--- BEGIN ENTRIES SHOWN ---

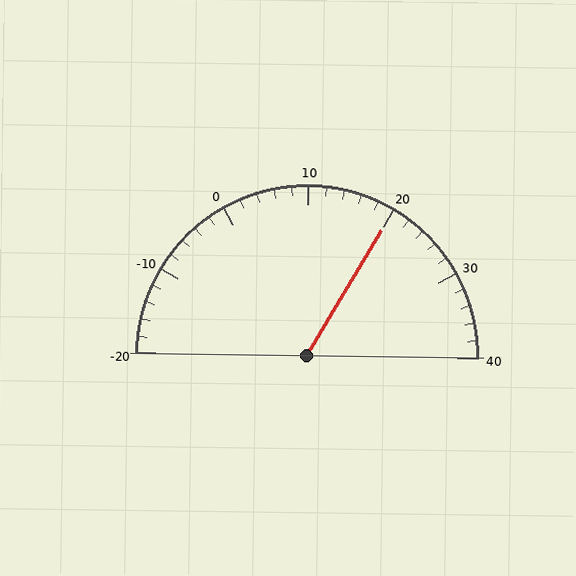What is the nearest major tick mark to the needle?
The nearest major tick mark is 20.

--- END ENTRIES SHOWN ---
--- BEGIN ENTRIES SHOWN ---

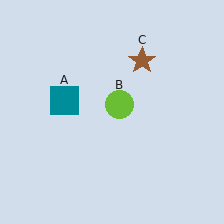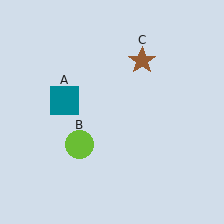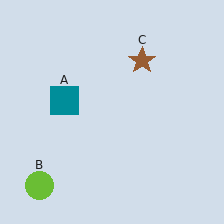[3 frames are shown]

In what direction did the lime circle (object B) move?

--- END ENTRIES SHOWN ---
--- BEGIN ENTRIES SHOWN ---

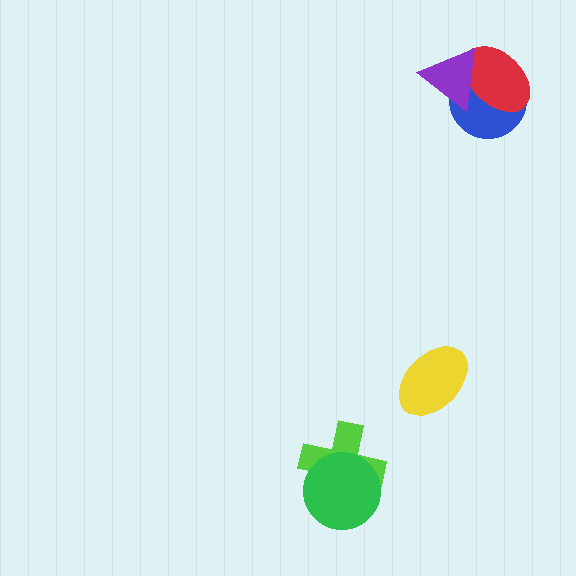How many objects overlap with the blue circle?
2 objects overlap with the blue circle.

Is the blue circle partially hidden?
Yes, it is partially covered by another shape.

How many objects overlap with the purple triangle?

--- END ENTRIES SHOWN ---

DESCRIPTION OF THE TASK: Your task is to transcribe exactly the lines starting at the line that contains "[3 frames are shown]" and ending at the line that contains "In what direction", both included. Leave out the pictures.

RIGHT ANSWER:
[3 frames are shown]

In what direction did the lime circle (object B) move?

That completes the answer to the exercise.